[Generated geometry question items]
^^^^^^^^

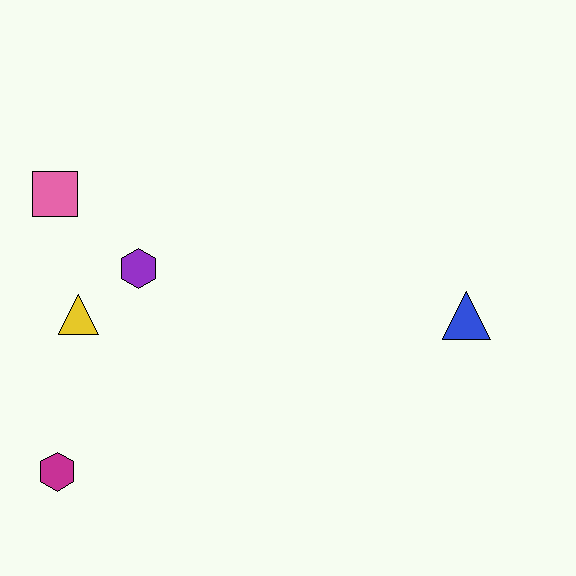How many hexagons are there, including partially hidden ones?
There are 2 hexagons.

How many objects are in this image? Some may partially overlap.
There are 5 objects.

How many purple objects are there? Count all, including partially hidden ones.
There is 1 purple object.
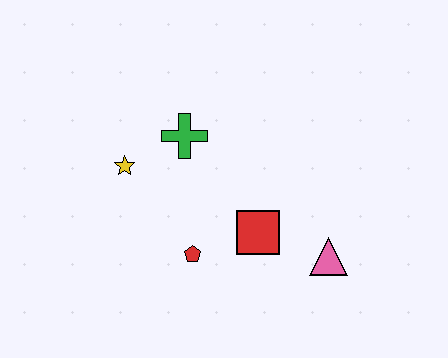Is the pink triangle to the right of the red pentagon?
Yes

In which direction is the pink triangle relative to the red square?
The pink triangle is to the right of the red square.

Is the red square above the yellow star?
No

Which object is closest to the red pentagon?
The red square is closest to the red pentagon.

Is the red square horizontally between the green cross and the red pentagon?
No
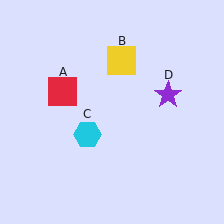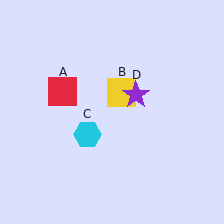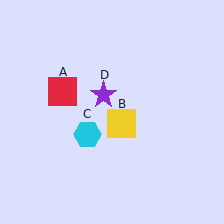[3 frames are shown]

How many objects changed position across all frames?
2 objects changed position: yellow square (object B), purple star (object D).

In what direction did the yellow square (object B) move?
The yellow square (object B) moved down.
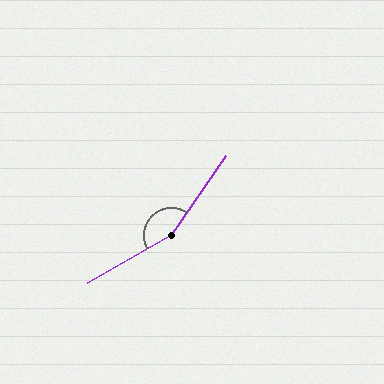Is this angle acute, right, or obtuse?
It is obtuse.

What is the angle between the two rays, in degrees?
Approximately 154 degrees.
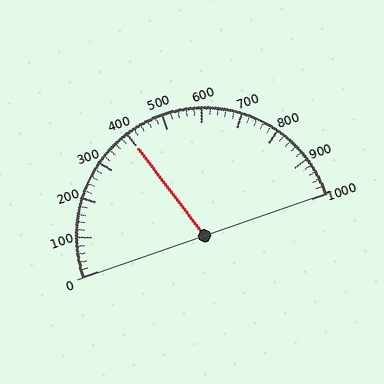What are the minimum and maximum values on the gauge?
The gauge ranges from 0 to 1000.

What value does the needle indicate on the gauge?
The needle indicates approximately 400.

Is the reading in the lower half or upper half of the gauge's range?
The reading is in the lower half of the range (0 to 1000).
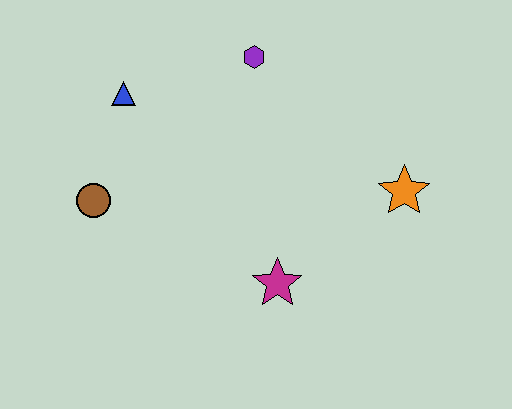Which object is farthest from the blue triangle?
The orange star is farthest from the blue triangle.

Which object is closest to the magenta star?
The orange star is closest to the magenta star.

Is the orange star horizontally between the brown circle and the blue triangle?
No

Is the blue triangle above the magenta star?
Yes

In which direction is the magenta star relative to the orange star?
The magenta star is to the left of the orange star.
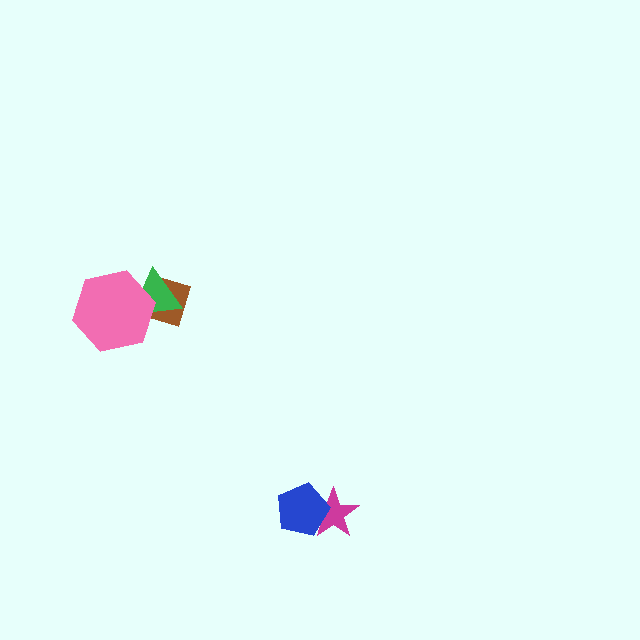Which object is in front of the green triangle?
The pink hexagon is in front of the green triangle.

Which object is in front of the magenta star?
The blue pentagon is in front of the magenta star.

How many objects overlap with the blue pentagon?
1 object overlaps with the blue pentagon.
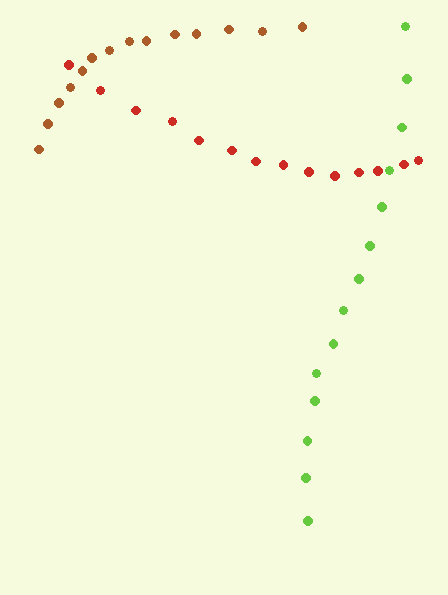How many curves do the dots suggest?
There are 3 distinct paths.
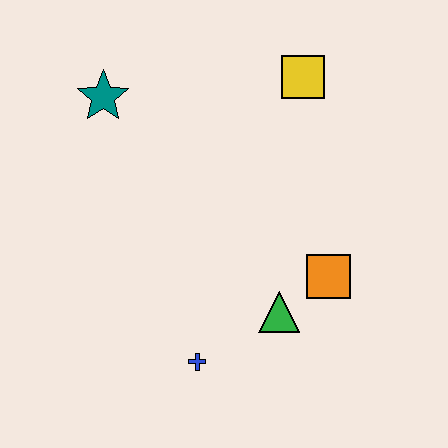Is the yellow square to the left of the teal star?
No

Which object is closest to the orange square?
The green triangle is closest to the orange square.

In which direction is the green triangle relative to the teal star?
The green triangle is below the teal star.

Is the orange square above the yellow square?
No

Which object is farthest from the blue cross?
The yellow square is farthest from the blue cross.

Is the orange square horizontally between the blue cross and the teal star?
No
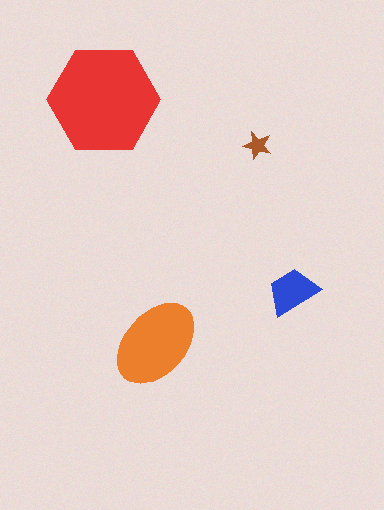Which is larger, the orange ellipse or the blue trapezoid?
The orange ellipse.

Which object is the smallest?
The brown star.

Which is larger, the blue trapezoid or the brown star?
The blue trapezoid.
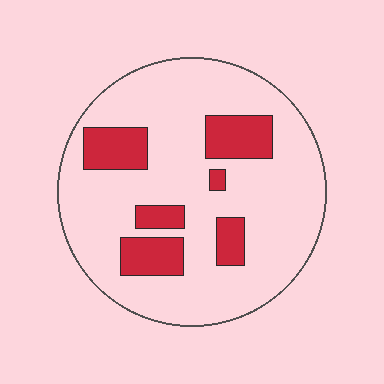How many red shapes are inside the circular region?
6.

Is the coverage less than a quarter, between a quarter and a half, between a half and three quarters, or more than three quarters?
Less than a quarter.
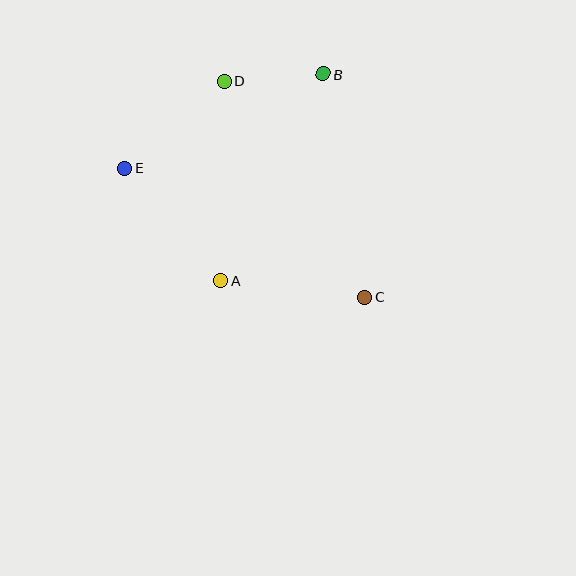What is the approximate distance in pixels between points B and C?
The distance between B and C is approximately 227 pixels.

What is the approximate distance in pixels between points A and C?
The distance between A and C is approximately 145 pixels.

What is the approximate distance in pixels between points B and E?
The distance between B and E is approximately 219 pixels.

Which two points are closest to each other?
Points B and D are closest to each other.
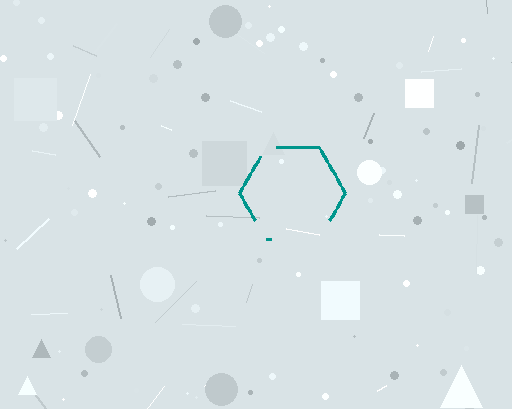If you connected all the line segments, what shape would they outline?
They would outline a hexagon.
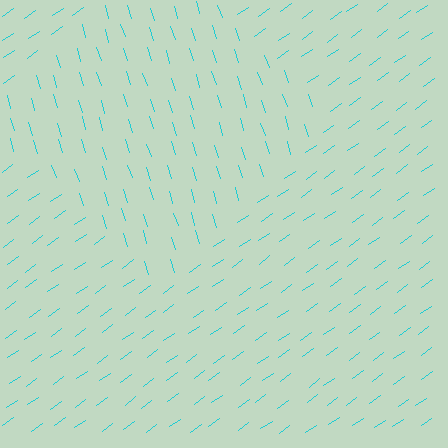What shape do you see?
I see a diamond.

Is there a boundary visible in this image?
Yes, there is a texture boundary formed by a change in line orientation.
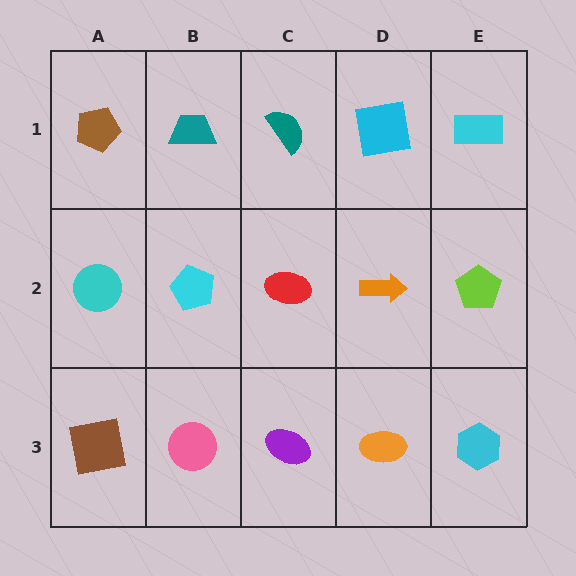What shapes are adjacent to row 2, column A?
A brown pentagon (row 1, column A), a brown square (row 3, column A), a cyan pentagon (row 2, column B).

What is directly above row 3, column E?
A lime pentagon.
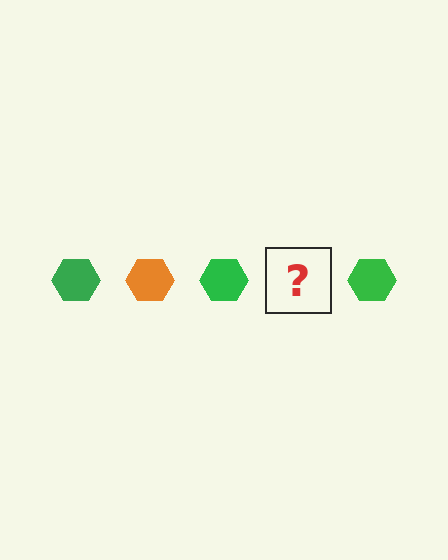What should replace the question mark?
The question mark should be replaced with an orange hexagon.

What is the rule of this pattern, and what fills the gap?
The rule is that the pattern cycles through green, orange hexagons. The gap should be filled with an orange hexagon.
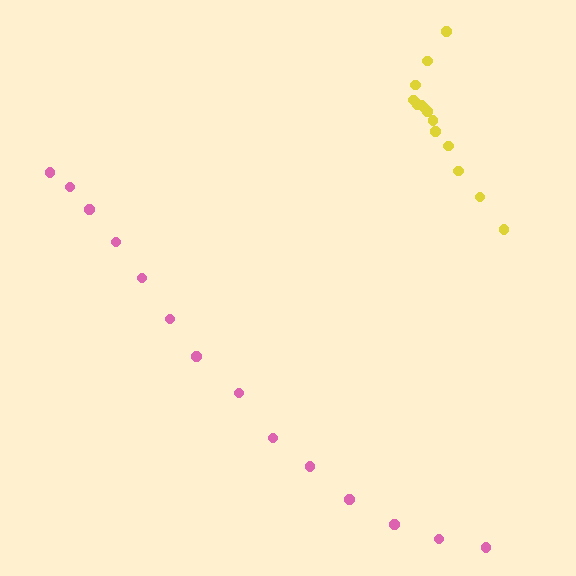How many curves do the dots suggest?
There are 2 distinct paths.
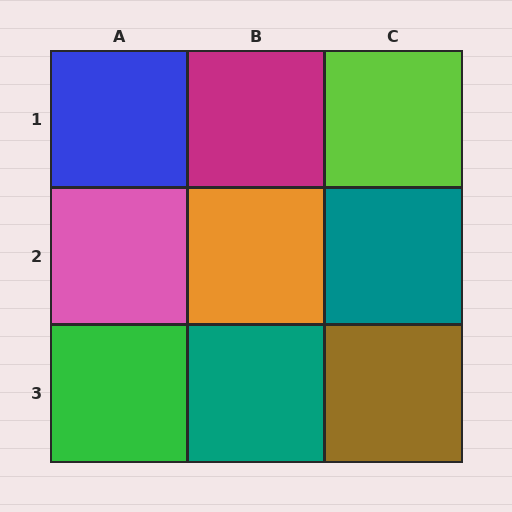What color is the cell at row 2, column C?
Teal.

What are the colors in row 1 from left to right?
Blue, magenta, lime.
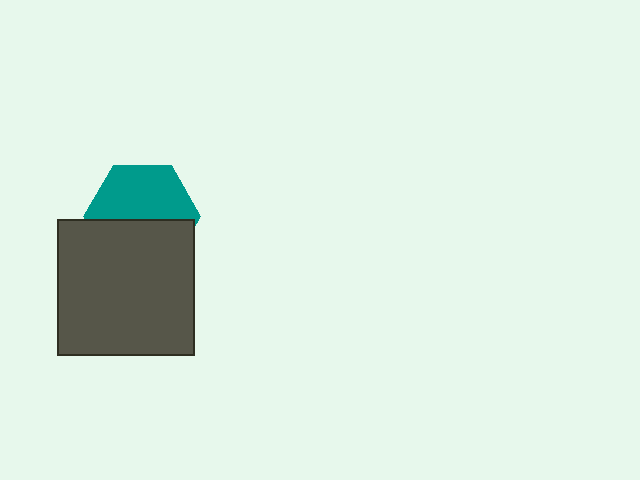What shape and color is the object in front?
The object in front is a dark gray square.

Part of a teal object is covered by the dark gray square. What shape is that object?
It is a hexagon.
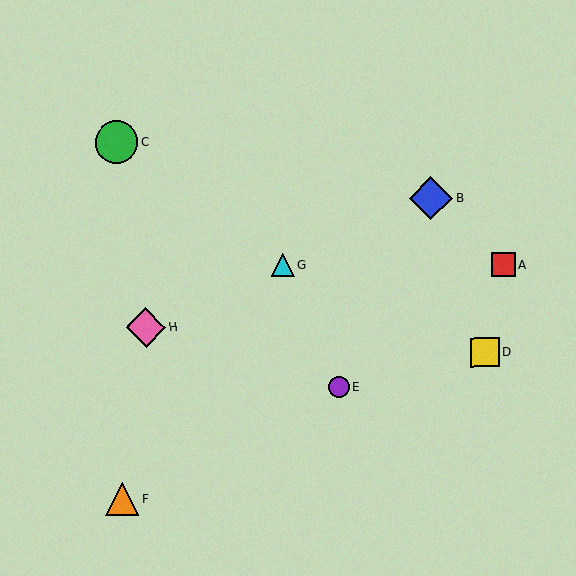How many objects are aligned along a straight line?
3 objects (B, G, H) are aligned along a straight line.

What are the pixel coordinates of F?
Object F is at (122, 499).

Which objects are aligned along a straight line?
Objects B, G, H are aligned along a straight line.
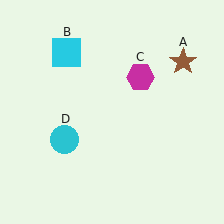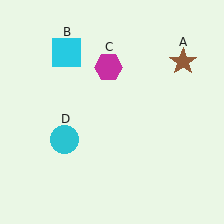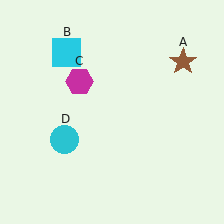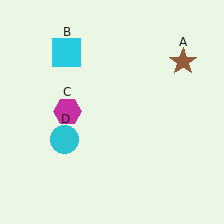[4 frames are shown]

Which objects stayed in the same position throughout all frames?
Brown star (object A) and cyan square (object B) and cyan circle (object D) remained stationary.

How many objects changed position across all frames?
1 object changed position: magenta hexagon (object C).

^^^^^^^^

— Problem details —
Give all the entries again exactly, dropping each picture.

— Output for this exercise —
How many hexagons are there, including partially hidden ones?
There are 2 hexagons.

How many objects are in this image? Some may partially overlap.
There are 5 objects.

How many purple objects are there? Count all, including partially hidden ones.
There is 1 purple object.
Is the pink triangle to the right of the red pentagon?
Yes

In which direction is the pink triangle relative to the red square?
The pink triangle is to the right of the red square.

Is the red square above the yellow star?
No

Which object is closest to the red pentagon?
The red square is closest to the red pentagon.

Is the red square horizontally between the green cross and the red pentagon?
No
[3 frames are shown]

How many objects changed position across all frames?
2 objects changed position: yellow square (object B), purple star (object D).

In what direction did the yellow square (object B) move?
The yellow square (object B) moved down.
Is this angle acute, right, or obtuse?
It is obtuse.

What is the angle between the two rays, in degrees?
Approximately 154 degrees.
What are the minimum and maximum values on the gauge?
The gauge ranges from 0 to 1000.

What value does the needle indicate on the gauge?
The needle indicates approximately 400.

Is the reading in the lower half or upper half of the gauge's range?
The reading is in the lower half of the range (0 to 1000).
Which object is farthest from the blue triangle?
The orange star is farthest from the blue triangle.

Which object is closest to the magenta star?
The orange star is closest to the magenta star.

Is the orange star horizontally between the brown circle and the blue triangle?
No

Is the blue triangle above the magenta star?
Yes

In which direction is the magenta star relative to the orange star?
The magenta star is to the left of the orange star.
Which object is in front of the green triangle?
The pink hexagon is in front of the green triangle.

Which object is in front of the magenta star?
The blue pentagon is in front of the magenta star.

How many objects overlap with the blue pentagon?
1 object overlaps with the blue pentagon.
How many curves do the dots suggest?
There are 3 distinct paths.
Is the yellow square to the left of the teal star?
No

Which object is closest to the orange square?
The green triangle is closest to the orange square.

In which direction is the green triangle relative to the teal star?
The green triangle is below the teal star.

Is the orange square above the yellow square?
No

Which object is farthest from the blue cross?
The yellow square is farthest from the blue cross.

Is the orange square horizontally between the blue cross and the teal star?
No
Which is larger, the orange ellipse or the blue trapezoid?
The orange ellipse.

Which object is the smallest?
The brown star.

Which is larger, the blue trapezoid or the brown star?
The blue trapezoid.
How many red shapes are inside the circular region?
6.

Is the coverage less than a quarter, between a quarter and a half, between a half and three quarters, or more than three quarters?
Less than a quarter.
What is the approximate distance in pixels between points B and C?
The distance between B and C is approximately 227 pixels.

What is the approximate distance in pixels between points A and C?
The distance between A and C is approximately 145 pixels.

What is the approximate distance in pixels between points B and E?
The distance between B and E is approximately 219 pixels.

Which two points are closest to each other?
Points B and D are closest to each other.
If you connected all the line segments, what shape would they outline?
They would outline a hexagon.
What shape do you see?
I see a diamond.

Is there a boundary visible in this image?
Yes, there is a texture boundary formed by a change in line orientation.
What shapes are adjacent to row 2, column A?
A brown pentagon (row 1, column A), a brown square (row 3, column A), a cyan pentagon (row 2, column B).

What is directly above row 3, column E?
A lime pentagon.
What should replace the question mark?
The question mark should be replaced with an orange hexagon.

What is the rule of this pattern, and what fills the gap?
The rule is that the pattern cycles through green, orange hexagons. The gap should be filled with an orange hexagon.
How many curves do the dots suggest?
There are 2 distinct paths.
What color is the cell at row 2, column C?
Teal.

What are the colors in row 1 from left to right?
Blue, magenta, lime.
What shape and color is the object in front?
The object in front is a dark gray square.

Part of a teal object is covered by the dark gray square. What shape is that object?
It is a hexagon.
How many objects are aligned along a straight line?
3 objects (B, G, H) are aligned along a straight line.

What are the pixel coordinates of F?
Object F is at (122, 499).

Which objects are aligned along a straight line?
Objects B, G, H are aligned along a straight line.
[4 frames are shown]

Which objects stayed in the same position throughout all frames?
Brown star (object A) and cyan square (object B) and cyan circle (object D) remained stationary.

How many objects changed position across all frames?
1 object changed position: magenta hexagon (object C).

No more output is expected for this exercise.